-- Records supplied start --

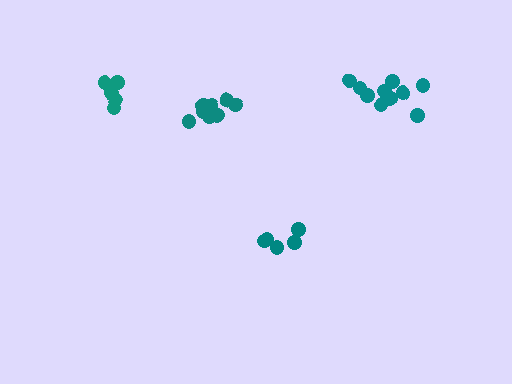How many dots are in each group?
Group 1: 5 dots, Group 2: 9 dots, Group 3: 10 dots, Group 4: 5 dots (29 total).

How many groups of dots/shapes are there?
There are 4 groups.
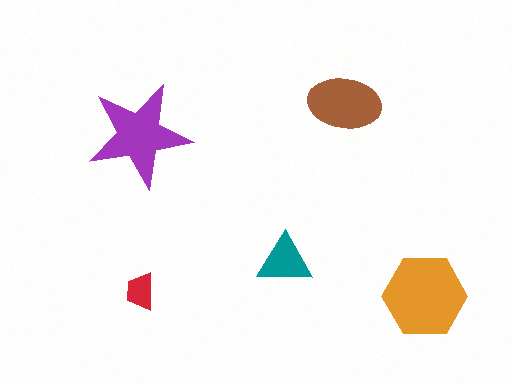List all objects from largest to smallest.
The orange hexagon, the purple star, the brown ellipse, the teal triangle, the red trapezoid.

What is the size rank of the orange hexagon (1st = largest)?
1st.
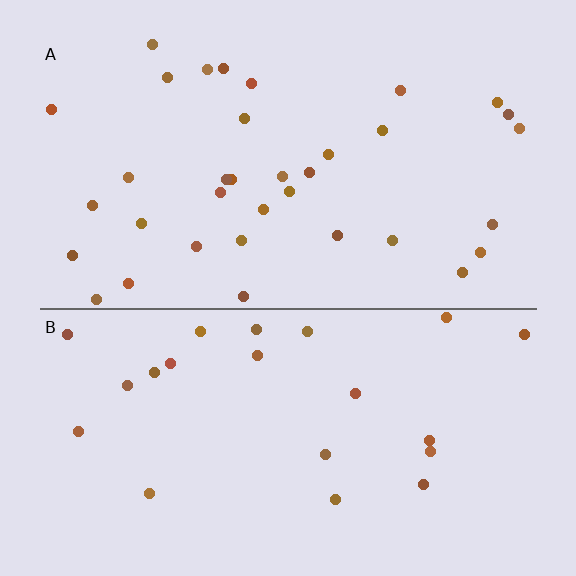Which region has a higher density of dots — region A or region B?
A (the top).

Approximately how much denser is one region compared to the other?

-- Records supplied end --

[What to work on] Leave the pictures out and output the rest of the listing exactly.

[Exercise output]
How many dots are in each group?
Group 1: 5 dots, Group 2: 9 dots, Group 3: 10 dots, Group 4: 5 dots (29 total).

How many groups of dots/shapes are there?
There are 4 groups.
List all objects from largest to smallest.
The orange hexagon, the purple star, the brown ellipse, the teal triangle, the red trapezoid.

What is the size rank of the orange hexagon (1st = largest)?
1st.
Which region has a higher density of dots — region A or region B?
A (the top).

Approximately how much denser is one region compared to the other?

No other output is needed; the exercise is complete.